## DIRECTIVE
Write out every entry, unchanged. Skip any picture.
** Begin DATA PROVIDED **
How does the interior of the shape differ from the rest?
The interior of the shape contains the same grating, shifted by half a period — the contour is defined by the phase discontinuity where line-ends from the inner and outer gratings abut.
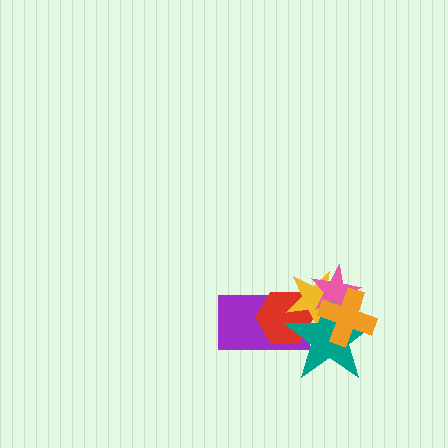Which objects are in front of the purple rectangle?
3 objects cover part of the purple rectangle: the red hexagon, the yellow star and the teal star.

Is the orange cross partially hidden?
No, no other shape covers it.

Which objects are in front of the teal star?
2 objects cover part of the teal star: the pink star and the orange cross.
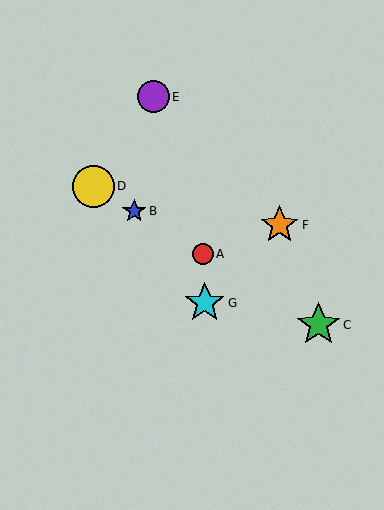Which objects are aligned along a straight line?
Objects A, B, C, D are aligned along a straight line.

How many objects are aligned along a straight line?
4 objects (A, B, C, D) are aligned along a straight line.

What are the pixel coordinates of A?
Object A is at (203, 254).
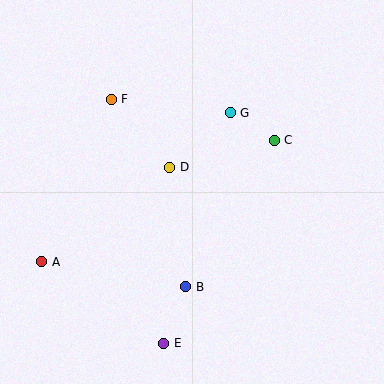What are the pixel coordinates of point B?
Point B is at (186, 287).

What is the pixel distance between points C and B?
The distance between C and B is 171 pixels.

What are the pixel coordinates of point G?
Point G is at (230, 113).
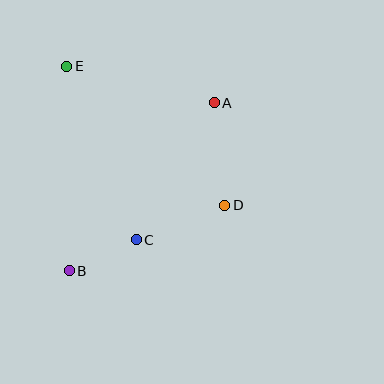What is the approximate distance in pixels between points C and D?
The distance between C and D is approximately 95 pixels.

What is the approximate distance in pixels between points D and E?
The distance between D and E is approximately 210 pixels.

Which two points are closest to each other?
Points B and C are closest to each other.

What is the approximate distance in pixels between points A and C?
The distance between A and C is approximately 158 pixels.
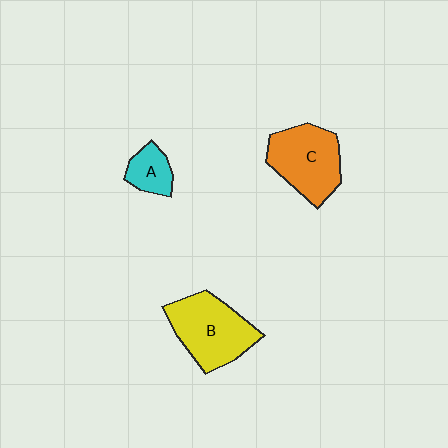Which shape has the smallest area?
Shape A (cyan).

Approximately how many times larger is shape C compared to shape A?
Approximately 2.4 times.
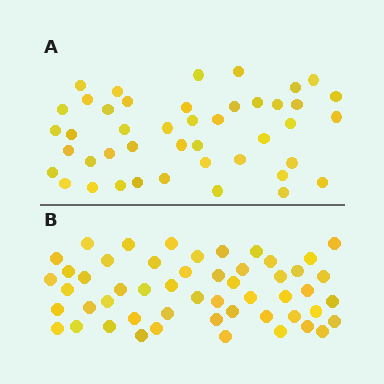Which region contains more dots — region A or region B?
Region B (the bottom region) has more dots.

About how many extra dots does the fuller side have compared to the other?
Region B has roughly 8 or so more dots than region A.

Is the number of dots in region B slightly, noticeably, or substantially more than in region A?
Region B has only slightly more — the two regions are fairly close. The ratio is roughly 1.2 to 1.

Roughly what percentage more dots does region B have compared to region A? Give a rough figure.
About 20% more.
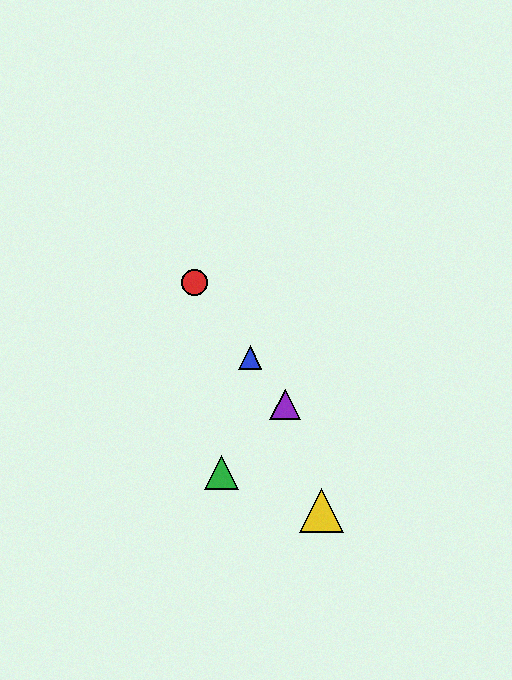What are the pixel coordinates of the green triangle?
The green triangle is at (222, 472).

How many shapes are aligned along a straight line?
3 shapes (the red circle, the blue triangle, the purple triangle) are aligned along a straight line.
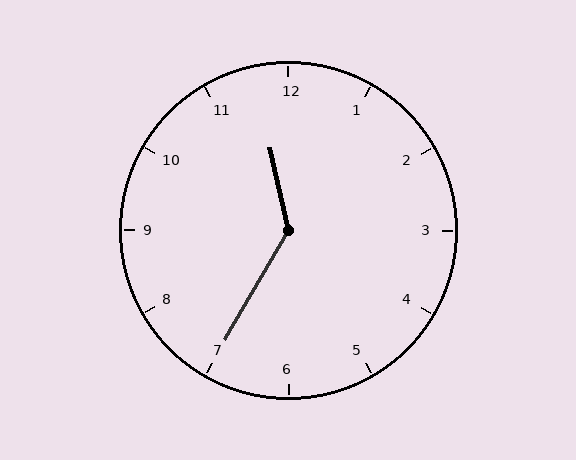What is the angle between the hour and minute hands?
Approximately 138 degrees.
** End DATA PROVIDED **
## ANSWER TO THE EXERCISE
How does the interior of the shape differ from the rest?
The interior of the shape contains the same grating, shifted by half a period — the contour is defined by the phase discontinuity where line-ends from the inner and outer gratings abut.
Which objects are in front of the purple rectangle?
3 objects cover part of the purple rectangle: the red hexagon, the yellow star and the teal star.

Is the orange cross partially hidden?
No, no other shape covers it.

Which objects are in front of the teal star?
2 objects cover part of the teal star: the pink star and the orange cross.
Which objects are aligned along a straight line?
Objects A, B, C, D are aligned along a straight line.

How many objects are aligned along a straight line?
4 objects (A, B, C, D) are aligned along a straight line.

What are the pixel coordinates of A?
Object A is at (203, 254).
What are the pixel coordinates of point B?
Point B is at (186, 287).

What is the pixel distance between points C and B?
The distance between C and B is 171 pixels.

What are the pixel coordinates of point G?
Point G is at (230, 113).
What is the approximate distance in pixels between points C and D?
The distance between C and D is approximately 95 pixels.

What is the approximate distance in pixels between points D and E?
The distance between D and E is approximately 210 pixels.

Which two points are closest to each other?
Points B and C are closest to each other.

What is the approximate distance in pixels between points A and C?
The distance between A and C is approximately 158 pixels.
Which shape has the smallest area?
Shape A (cyan).

Approximately how many times larger is shape C compared to shape A?
Approximately 2.4 times.
Which region contains more dots — region A or region B?
Region B (the bottom region) has more dots.

About how many extra dots does the fuller side have compared to the other?
Region B has roughly 8 or so more dots than region A.

Is the number of dots in region B slightly, noticeably, or substantially more than in region A?
Region B has only slightly more — the two regions are fairly close. The ratio is roughly 1.2 to 1.

Roughly what percentage more dots does region B have compared to region A? Give a rough figure.
About 20% more.
What are the pixel coordinates of the green triangle?
The green triangle is at (222, 472).

How many shapes are aligned along a straight line?
3 shapes (the red circle, the blue triangle, the purple triangle) are aligned along a straight line.
What is the angle between the hour and minute hands?
Approximately 138 degrees.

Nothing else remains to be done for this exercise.